Geometric shape question records

········

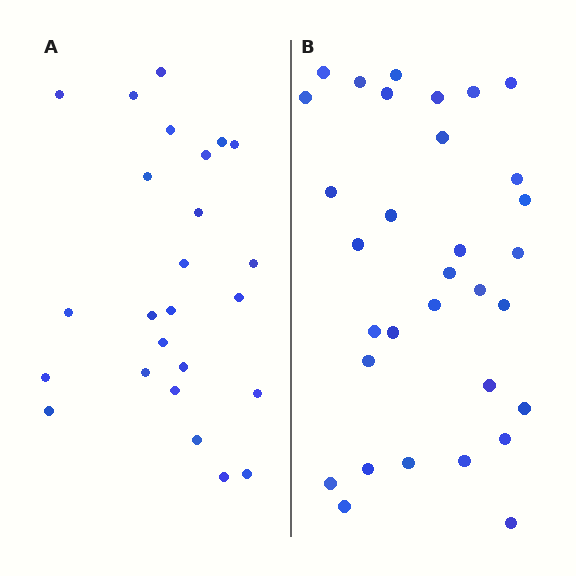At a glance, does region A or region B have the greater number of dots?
Region B (the right region) has more dots.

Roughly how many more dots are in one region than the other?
Region B has roughly 8 or so more dots than region A.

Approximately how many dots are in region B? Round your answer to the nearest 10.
About 30 dots. (The exact count is 32, which rounds to 30.)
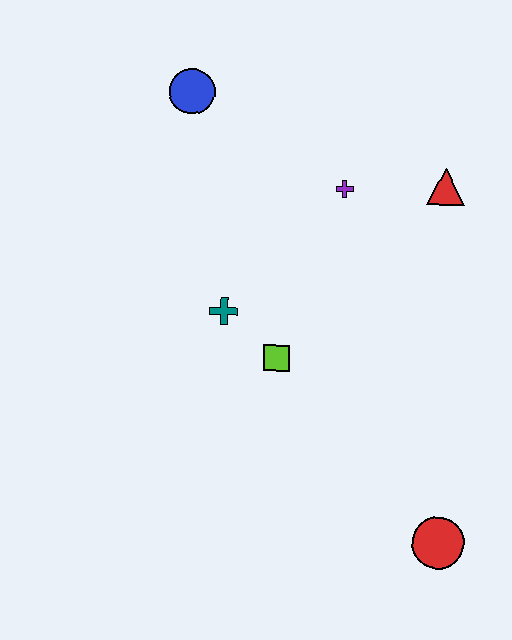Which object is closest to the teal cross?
The lime square is closest to the teal cross.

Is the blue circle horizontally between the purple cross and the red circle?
No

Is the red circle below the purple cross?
Yes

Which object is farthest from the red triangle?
The red circle is farthest from the red triangle.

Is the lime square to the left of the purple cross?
Yes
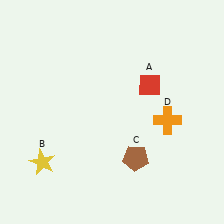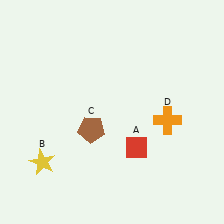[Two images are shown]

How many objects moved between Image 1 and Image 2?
2 objects moved between the two images.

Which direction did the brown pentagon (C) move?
The brown pentagon (C) moved up and to the left.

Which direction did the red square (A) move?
The red square (A) moved down.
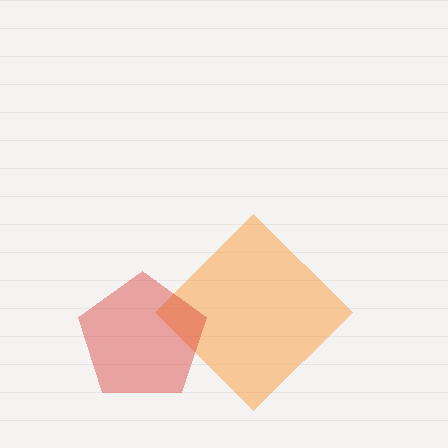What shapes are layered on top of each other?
The layered shapes are: an orange diamond, a red pentagon.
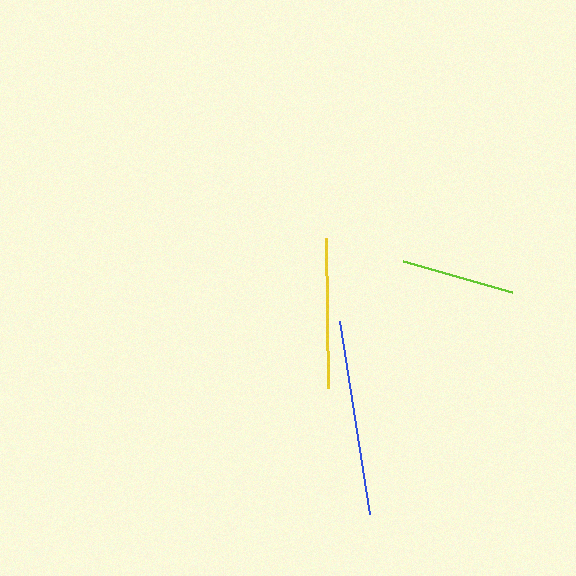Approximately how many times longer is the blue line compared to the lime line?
The blue line is approximately 1.7 times the length of the lime line.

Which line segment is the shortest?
The lime line is the shortest at approximately 113 pixels.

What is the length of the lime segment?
The lime segment is approximately 113 pixels long.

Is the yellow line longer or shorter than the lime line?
The yellow line is longer than the lime line.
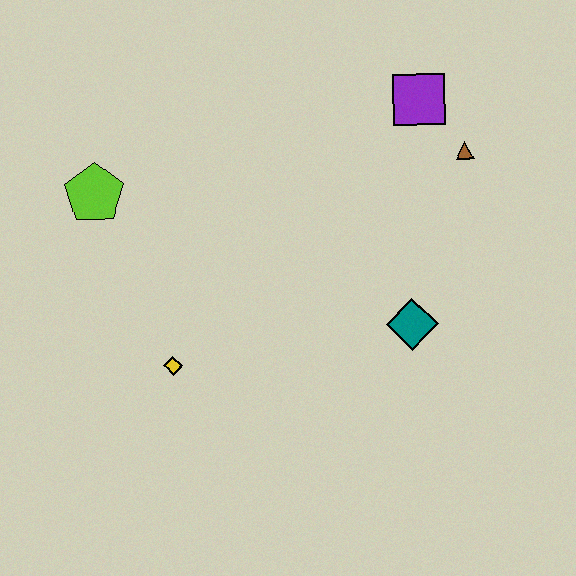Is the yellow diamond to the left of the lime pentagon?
No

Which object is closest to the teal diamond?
The brown triangle is closest to the teal diamond.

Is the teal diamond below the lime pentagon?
Yes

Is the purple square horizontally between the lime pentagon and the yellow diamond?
No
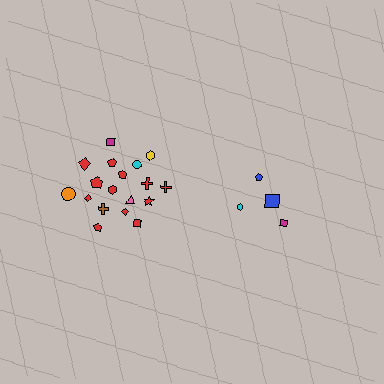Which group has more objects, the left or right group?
The left group.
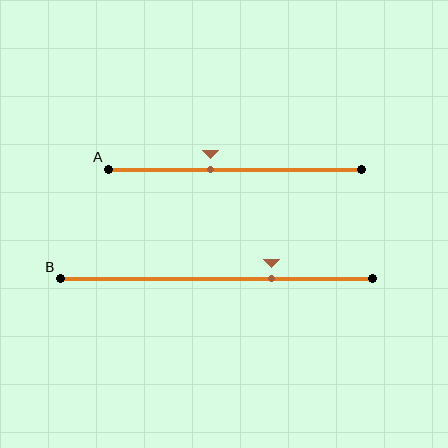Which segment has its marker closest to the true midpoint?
Segment A has its marker closest to the true midpoint.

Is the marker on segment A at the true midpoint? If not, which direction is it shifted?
No, the marker on segment A is shifted to the left by about 10% of the segment length.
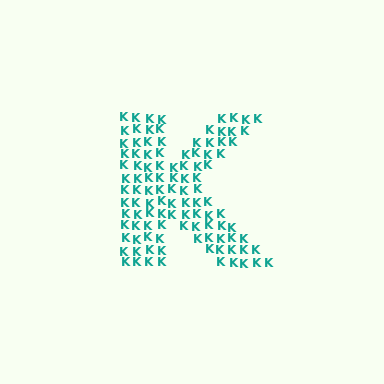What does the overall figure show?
The overall figure shows the letter K.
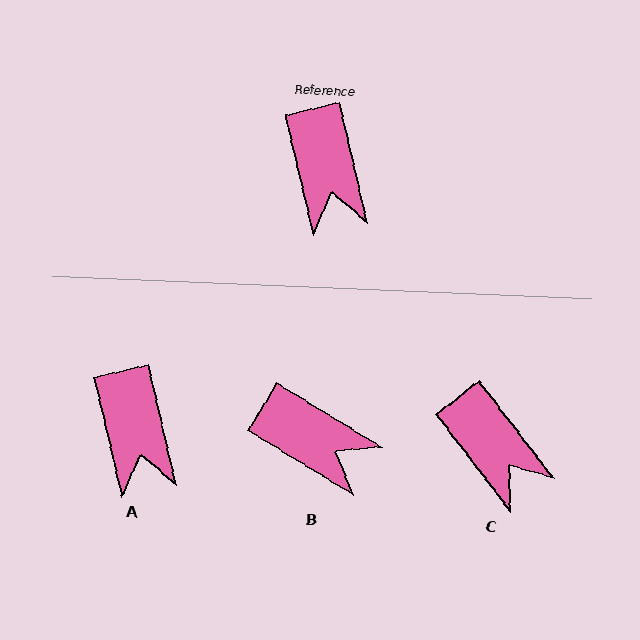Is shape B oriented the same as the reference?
No, it is off by about 46 degrees.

········

◆ What the task requires:
Extract the entries in full, exactly as they are, minus the pictures.

◆ Response to this exercise:
At a glance, does region A or region B have the greater number of dots?
Region B (the right region) has more dots.

Roughly how many more dots are in one region than the other?
Region B has roughly 8 or so more dots than region A.

Approximately how many dots are in region B? Round your answer to the nearest 10.
About 30 dots. (The exact count is 32, which rounds to 30.)
Which object is closest to the teal cross?
The lime square is closest to the teal cross.

Is the blue circle horizontally between the purple cross and the red circle?
No

Is the red circle below the purple cross?
Yes

Which object is farthest from the red triangle?
The red circle is farthest from the red triangle.

Is the lime square to the left of the purple cross?
Yes
[Two images are shown]

How many objects moved between Image 1 and Image 2?
2 objects moved between the two images.

Which direction did the brown pentagon (C) move?
The brown pentagon (C) moved up and to the left.

Which direction did the red square (A) move?
The red square (A) moved down.
What shapes are layered on top of each other?
The layered shapes are: an orange diamond, a red pentagon.
Approximately how many times longer is the blue line compared to the lime line?
The blue line is approximately 1.7 times the length of the lime line.

Which line segment is the shortest?
The lime line is the shortest at approximately 113 pixels.

What is the length of the lime segment?
The lime segment is approximately 113 pixels long.

Is the yellow line longer or shorter than the lime line?
The yellow line is longer than the lime line.
Is the yellow diamond to the left of the lime pentagon?
No

Which object is closest to the teal diamond?
The brown triangle is closest to the teal diamond.

Is the teal diamond below the lime pentagon?
Yes

Is the purple square horizontally between the lime pentagon and the yellow diamond?
No
Which group has more objects, the left or right group?
The left group.
Which segment has its marker closest to the true midpoint?
Segment A has its marker closest to the true midpoint.

Is the marker on segment A at the true midpoint? If not, which direction is it shifted?
No, the marker on segment A is shifted to the left by about 10% of the segment length.
What does the overall figure show?
The overall figure shows the letter K.
Is shape B oriented the same as the reference?
No, it is off by about 46 degrees.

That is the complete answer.